▶ **Work instructions**: Extract every line starting at the line that contains "Which direction did the cyan cross (A) move?" and ending with the final line of the data, inclusive; give only those lines, word for word.

▶ **Input material**:
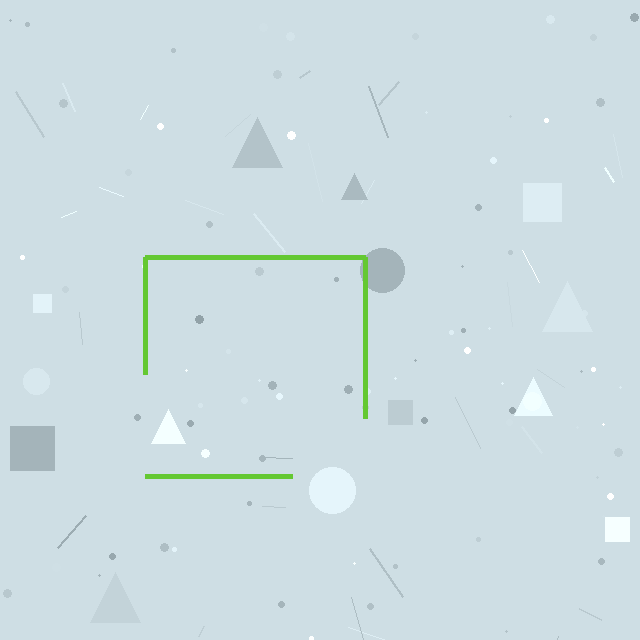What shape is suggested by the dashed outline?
The dashed outline suggests a square.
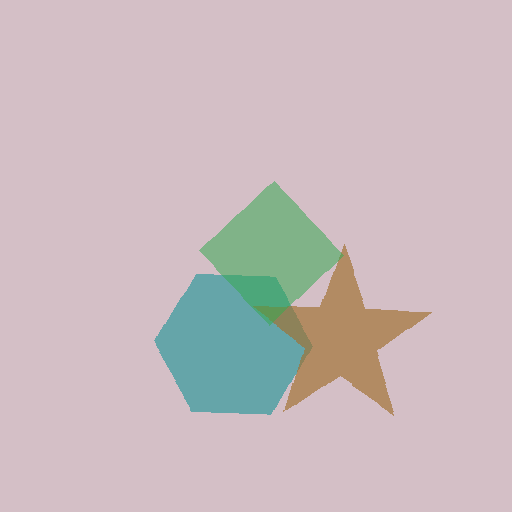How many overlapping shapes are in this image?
There are 3 overlapping shapes in the image.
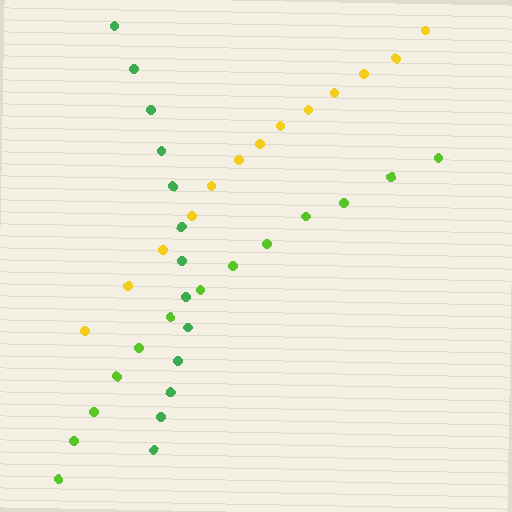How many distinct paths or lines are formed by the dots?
There are 3 distinct paths.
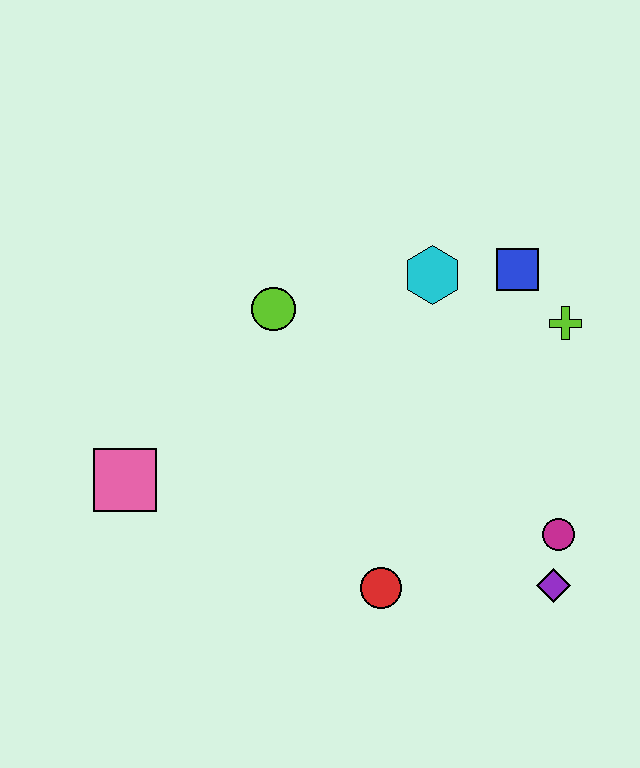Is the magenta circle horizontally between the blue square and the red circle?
No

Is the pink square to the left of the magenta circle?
Yes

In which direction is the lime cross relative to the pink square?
The lime cross is to the right of the pink square.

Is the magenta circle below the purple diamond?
No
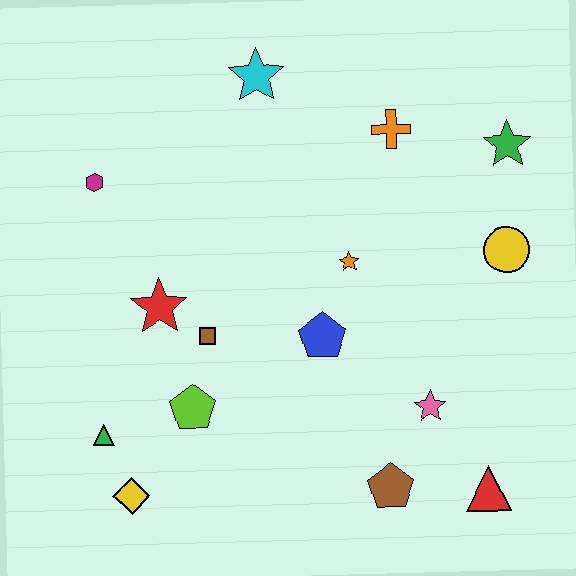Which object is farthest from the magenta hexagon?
The red triangle is farthest from the magenta hexagon.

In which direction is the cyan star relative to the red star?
The cyan star is above the red star.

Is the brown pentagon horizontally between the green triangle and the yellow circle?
Yes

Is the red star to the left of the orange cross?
Yes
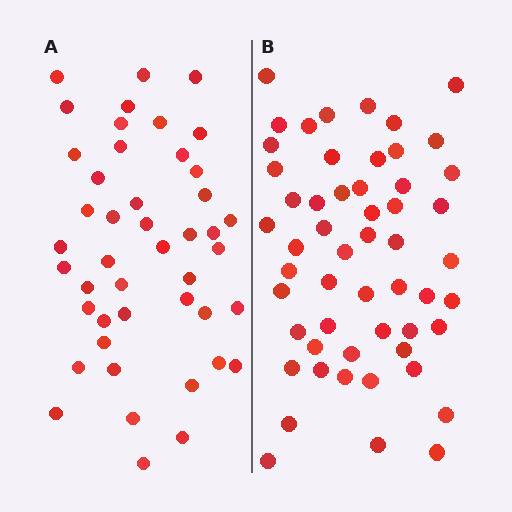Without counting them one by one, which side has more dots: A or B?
Region B (the right region) has more dots.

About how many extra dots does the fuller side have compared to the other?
Region B has roughly 8 or so more dots than region A.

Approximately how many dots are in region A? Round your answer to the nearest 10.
About 50 dots. (The exact count is 45, which rounds to 50.)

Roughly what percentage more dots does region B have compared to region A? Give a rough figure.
About 20% more.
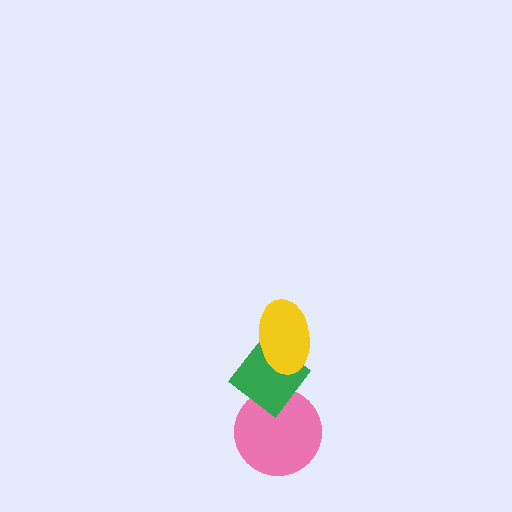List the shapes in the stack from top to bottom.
From top to bottom: the yellow ellipse, the green diamond, the pink circle.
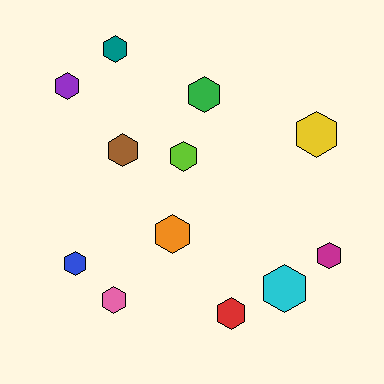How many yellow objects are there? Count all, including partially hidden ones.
There is 1 yellow object.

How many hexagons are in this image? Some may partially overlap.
There are 12 hexagons.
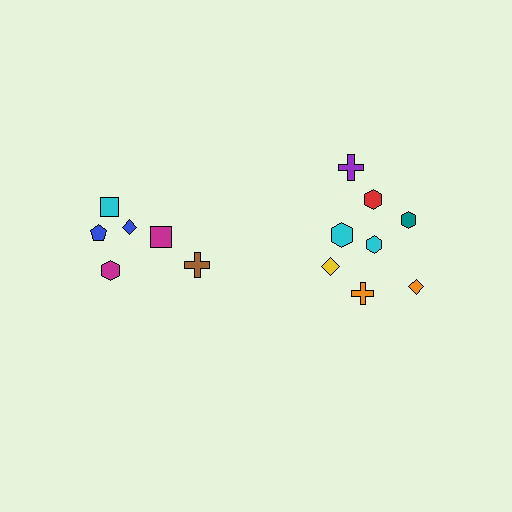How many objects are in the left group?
There are 6 objects.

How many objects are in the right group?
There are 8 objects.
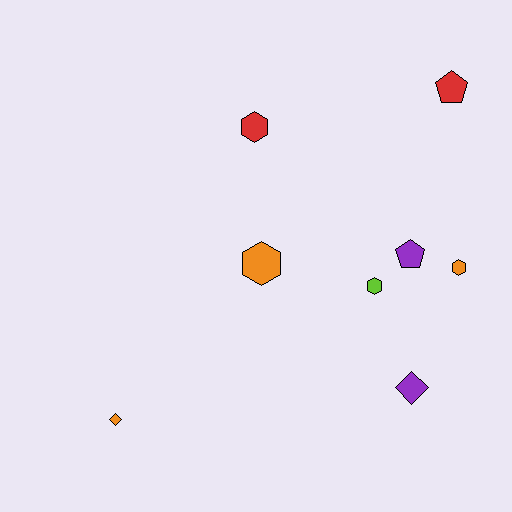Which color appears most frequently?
Orange, with 3 objects.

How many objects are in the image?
There are 8 objects.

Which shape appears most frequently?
Hexagon, with 4 objects.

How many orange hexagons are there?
There are 2 orange hexagons.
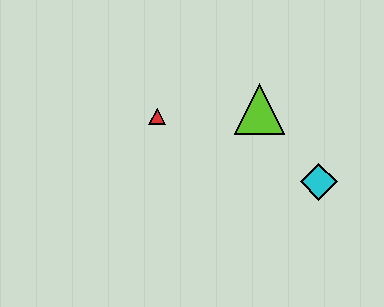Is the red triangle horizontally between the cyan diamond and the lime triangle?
No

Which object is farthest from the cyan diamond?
The red triangle is farthest from the cyan diamond.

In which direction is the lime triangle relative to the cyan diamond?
The lime triangle is above the cyan diamond.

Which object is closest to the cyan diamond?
The lime triangle is closest to the cyan diamond.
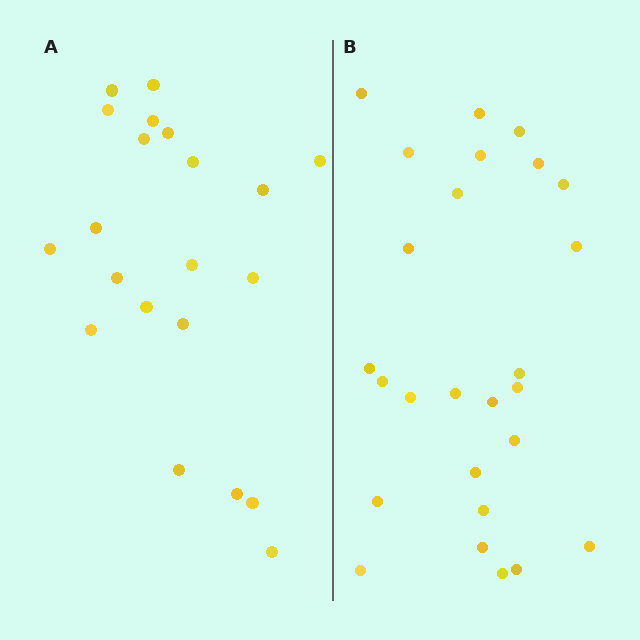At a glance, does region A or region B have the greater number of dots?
Region B (the right region) has more dots.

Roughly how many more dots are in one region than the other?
Region B has about 5 more dots than region A.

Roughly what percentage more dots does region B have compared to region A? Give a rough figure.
About 25% more.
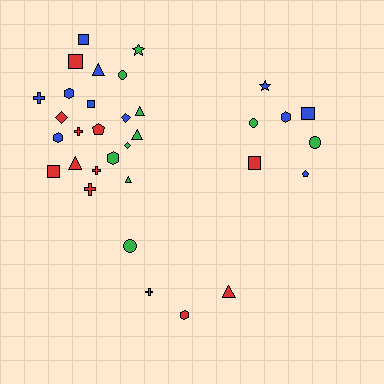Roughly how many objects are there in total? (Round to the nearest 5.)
Roughly 35 objects in total.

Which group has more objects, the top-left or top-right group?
The top-left group.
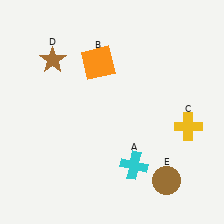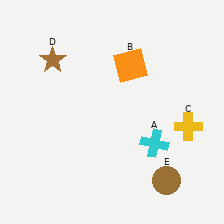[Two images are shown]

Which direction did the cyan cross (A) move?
The cyan cross (A) moved up and to the right.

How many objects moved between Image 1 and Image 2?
2 objects moved between the two images.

▶ **Result for this exercise**:
Which direction did the cyan cross (A) move?
The cyan cross (A) moved up and to the right.

How many objects moved between Image 1 and Image 2?
2 objects moved between the two images.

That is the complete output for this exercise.